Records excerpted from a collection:
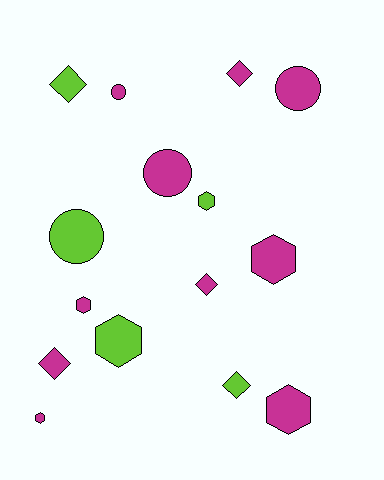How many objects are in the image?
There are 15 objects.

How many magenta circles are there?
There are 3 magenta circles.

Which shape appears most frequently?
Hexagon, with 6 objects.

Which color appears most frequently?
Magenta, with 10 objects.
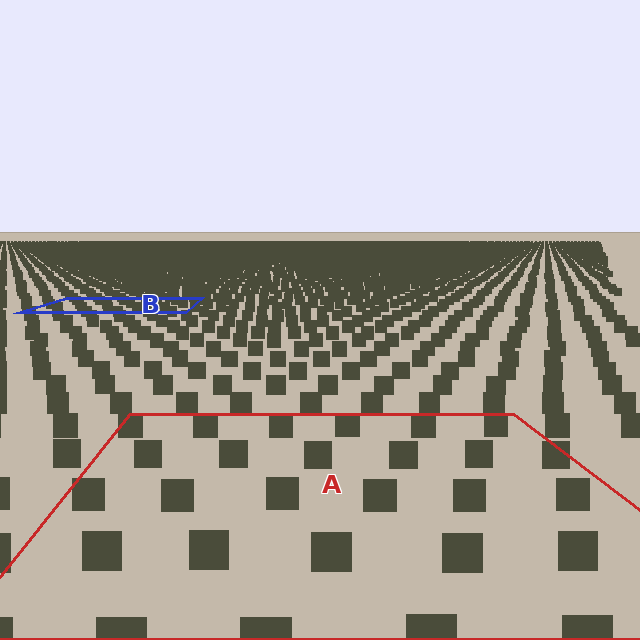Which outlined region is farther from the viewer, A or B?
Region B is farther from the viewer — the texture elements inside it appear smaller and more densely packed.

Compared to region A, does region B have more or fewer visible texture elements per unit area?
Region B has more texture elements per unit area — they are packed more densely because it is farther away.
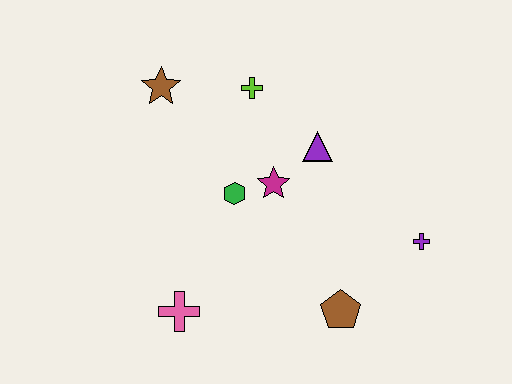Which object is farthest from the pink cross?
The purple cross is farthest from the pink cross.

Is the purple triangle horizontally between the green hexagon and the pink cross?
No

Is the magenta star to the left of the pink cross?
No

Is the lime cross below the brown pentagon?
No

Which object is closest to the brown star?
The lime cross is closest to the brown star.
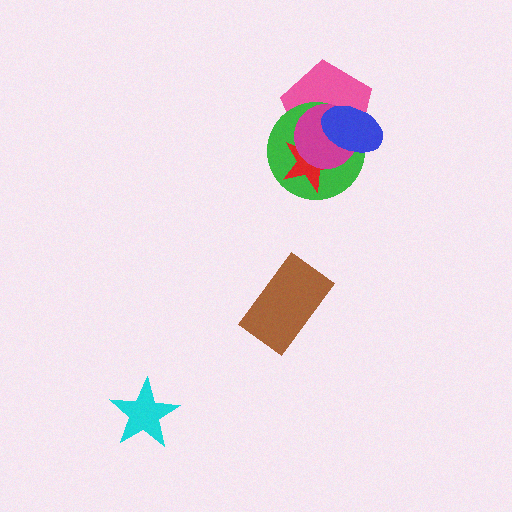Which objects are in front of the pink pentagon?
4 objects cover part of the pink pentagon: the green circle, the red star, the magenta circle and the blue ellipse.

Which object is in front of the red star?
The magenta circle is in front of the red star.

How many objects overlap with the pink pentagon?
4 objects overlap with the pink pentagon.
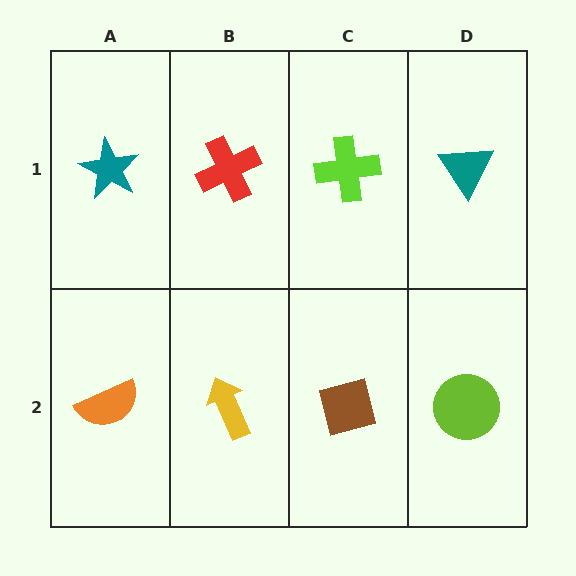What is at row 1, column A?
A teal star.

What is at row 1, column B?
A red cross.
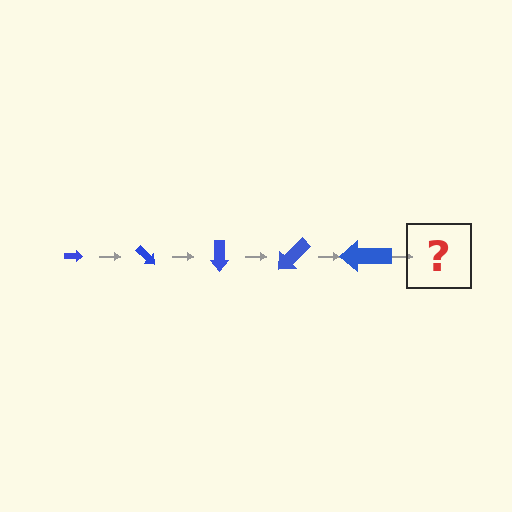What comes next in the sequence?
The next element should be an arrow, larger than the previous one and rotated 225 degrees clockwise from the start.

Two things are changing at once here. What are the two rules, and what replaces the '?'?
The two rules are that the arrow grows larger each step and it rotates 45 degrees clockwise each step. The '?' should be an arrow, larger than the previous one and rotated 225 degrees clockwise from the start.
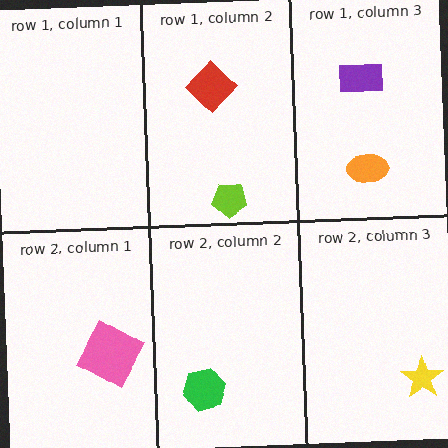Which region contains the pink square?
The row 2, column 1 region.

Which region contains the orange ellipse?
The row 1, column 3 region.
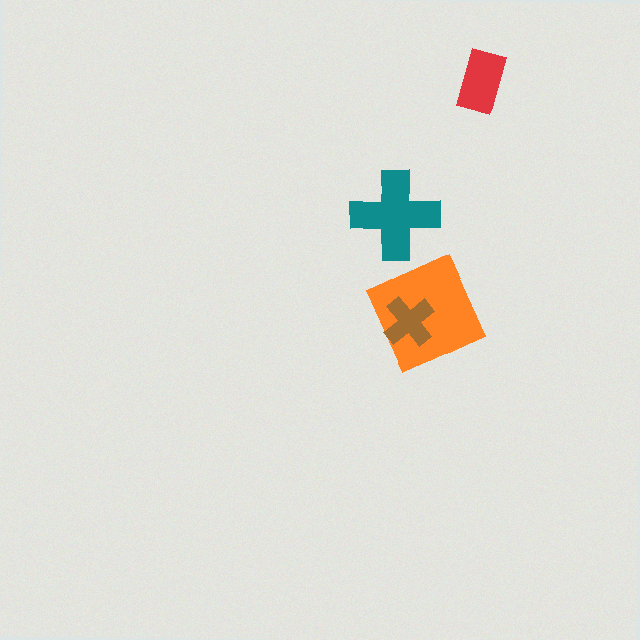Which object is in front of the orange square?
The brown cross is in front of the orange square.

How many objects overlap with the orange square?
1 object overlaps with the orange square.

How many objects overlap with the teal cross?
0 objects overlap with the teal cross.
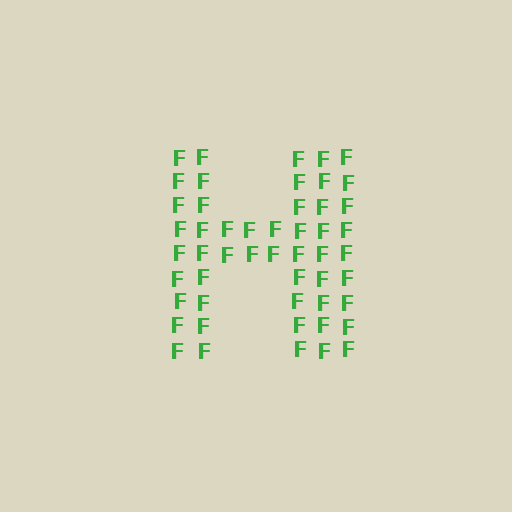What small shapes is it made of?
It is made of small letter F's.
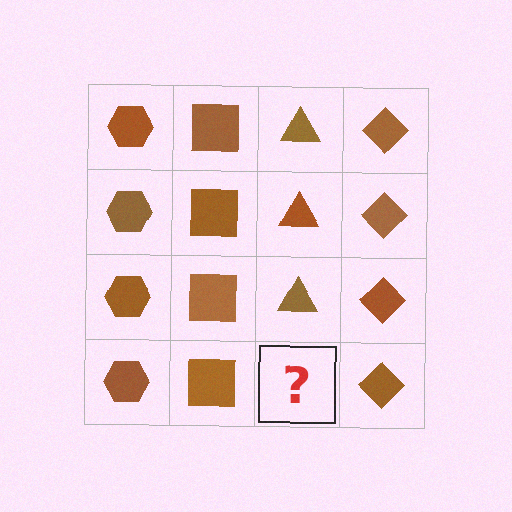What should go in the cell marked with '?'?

...

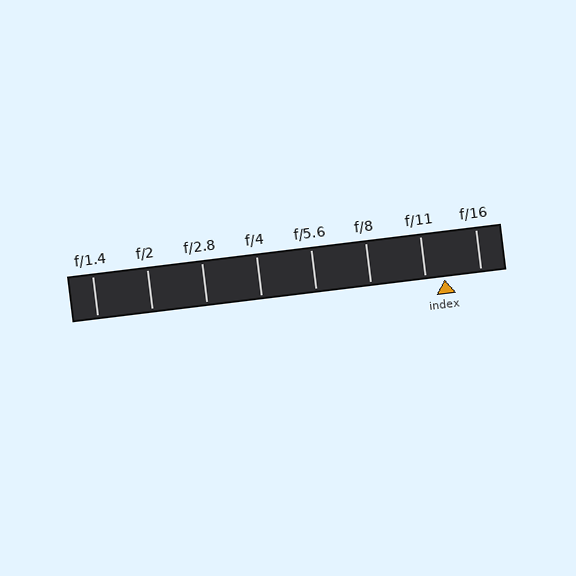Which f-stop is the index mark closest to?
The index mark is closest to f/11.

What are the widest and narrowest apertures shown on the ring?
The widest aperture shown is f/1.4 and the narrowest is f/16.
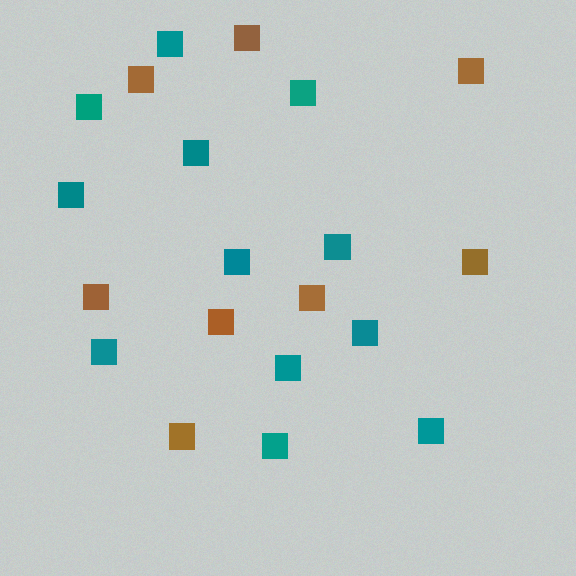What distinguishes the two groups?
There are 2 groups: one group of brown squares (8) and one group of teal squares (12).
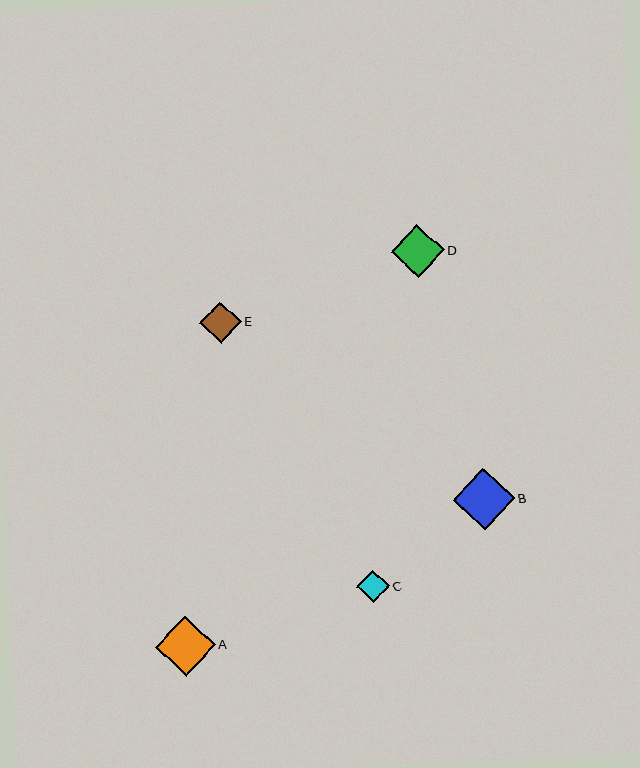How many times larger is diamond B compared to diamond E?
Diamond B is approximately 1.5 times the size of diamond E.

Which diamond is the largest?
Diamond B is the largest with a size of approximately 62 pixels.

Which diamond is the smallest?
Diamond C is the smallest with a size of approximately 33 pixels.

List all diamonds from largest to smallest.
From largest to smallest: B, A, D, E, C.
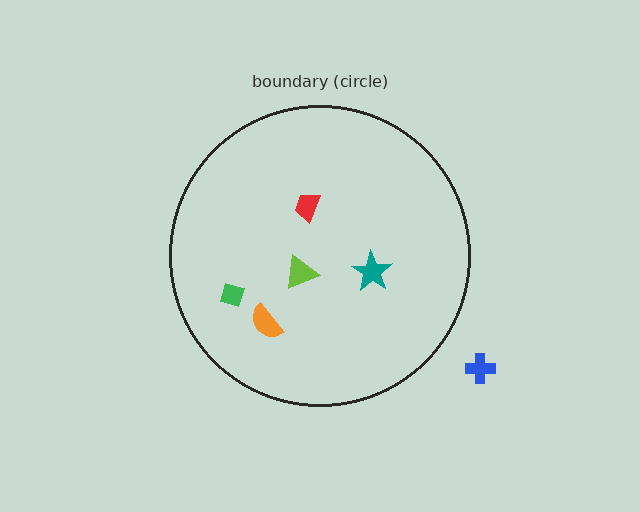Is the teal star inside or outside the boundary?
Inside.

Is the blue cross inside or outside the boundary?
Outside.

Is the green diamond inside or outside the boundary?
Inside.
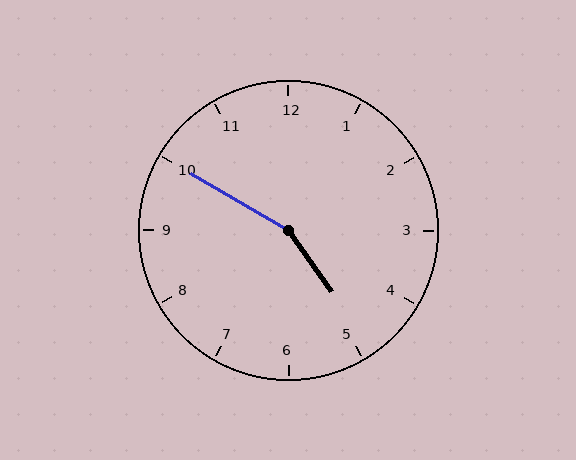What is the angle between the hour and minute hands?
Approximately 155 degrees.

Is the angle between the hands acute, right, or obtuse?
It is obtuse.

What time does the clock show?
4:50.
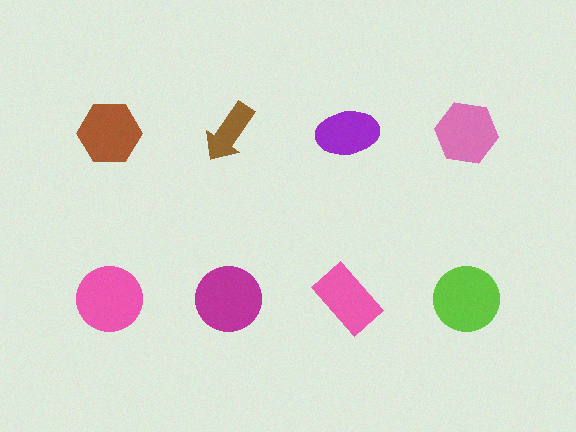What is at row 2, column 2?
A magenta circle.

==

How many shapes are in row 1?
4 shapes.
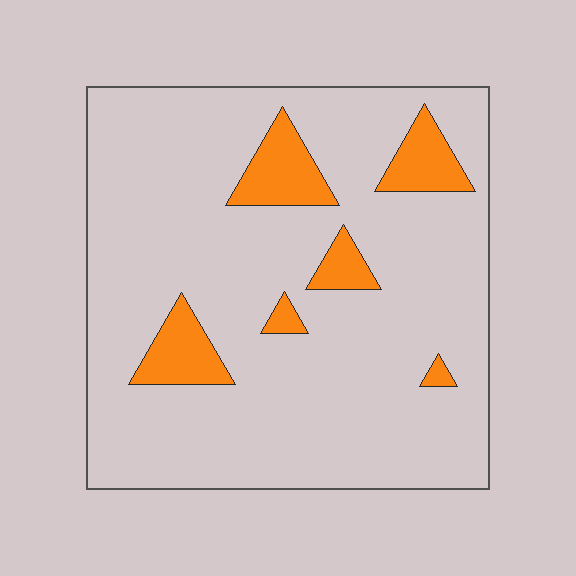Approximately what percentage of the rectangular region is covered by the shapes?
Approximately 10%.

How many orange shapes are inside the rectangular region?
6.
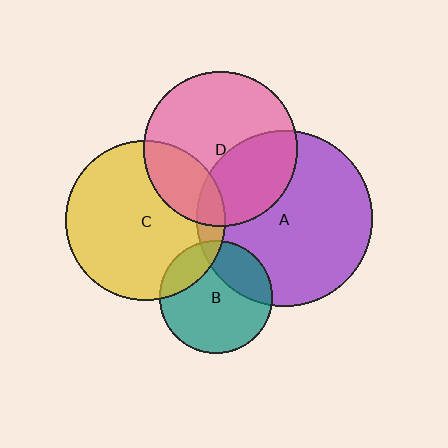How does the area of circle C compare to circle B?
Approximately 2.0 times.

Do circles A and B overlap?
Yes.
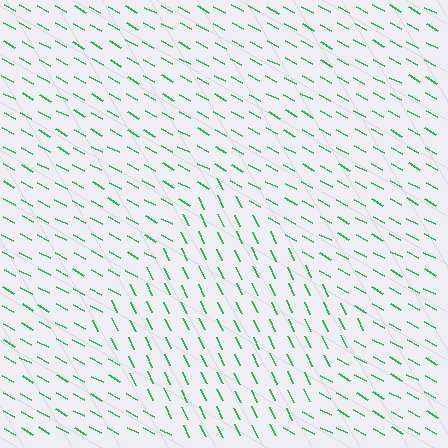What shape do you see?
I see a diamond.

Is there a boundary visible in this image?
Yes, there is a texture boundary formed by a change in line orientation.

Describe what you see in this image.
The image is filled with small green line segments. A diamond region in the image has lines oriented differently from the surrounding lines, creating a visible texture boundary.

**Short problem**
For the material above, give again only the lines starting at the line that contains "Which region contains the orange ellipse?" and ending at the line that contains "What should go in the cell marked with '?'?". Pictures do not belong in the copy.

**Response below**
Which region contains the orange ellipse?
The row 1, column 3 region.
Which object is in front of the orange square?
The brown cross is in front of the orange square.

How many objects overlap with the orange square?
1 object overlaps with the orange square.

How many objects overlap with the teal cross?
0 objects overlap with the teal cross.
What small shapes is it made of?
It is made of small letter F's.
What should go in the cell marked with '?'?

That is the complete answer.